- Work instructions -
Below are entries. Reproduce exactly the lines between the line holding "Is the teal" and the line holding "Without counting them", inclusive, and only those.

- Source records -
START

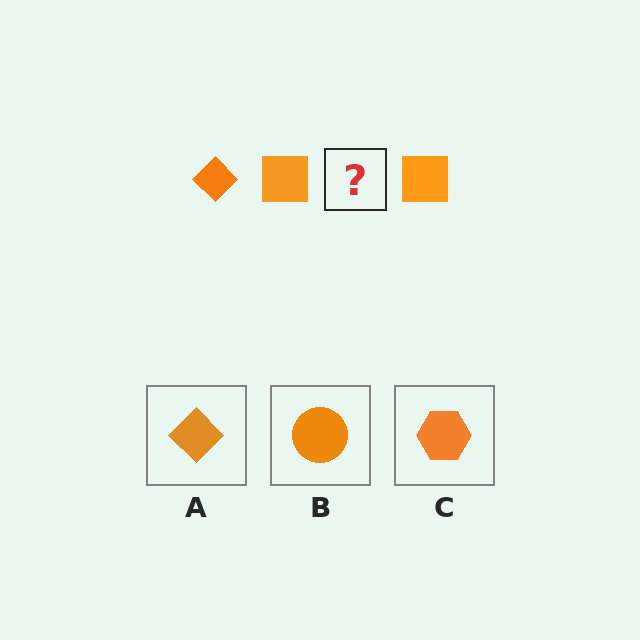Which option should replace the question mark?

END
START

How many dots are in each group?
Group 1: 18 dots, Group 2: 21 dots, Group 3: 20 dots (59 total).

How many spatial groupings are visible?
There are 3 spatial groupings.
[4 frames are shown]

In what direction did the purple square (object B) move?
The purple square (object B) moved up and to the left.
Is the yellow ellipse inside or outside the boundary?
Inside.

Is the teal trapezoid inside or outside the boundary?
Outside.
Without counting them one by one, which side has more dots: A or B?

END
START

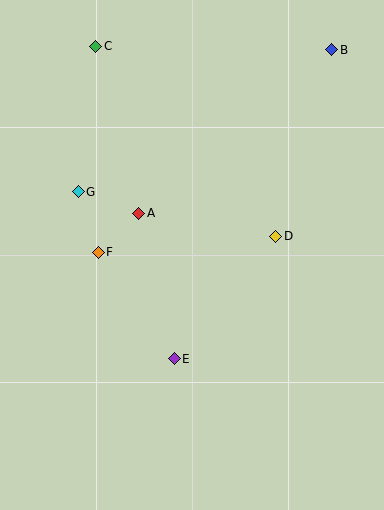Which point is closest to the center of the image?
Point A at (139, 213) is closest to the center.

END

- Solution to the problem -
Is the teal trapezoid inside or outside the boundary?
Outside.
Without counting them one by one, which side has more dots: A or B?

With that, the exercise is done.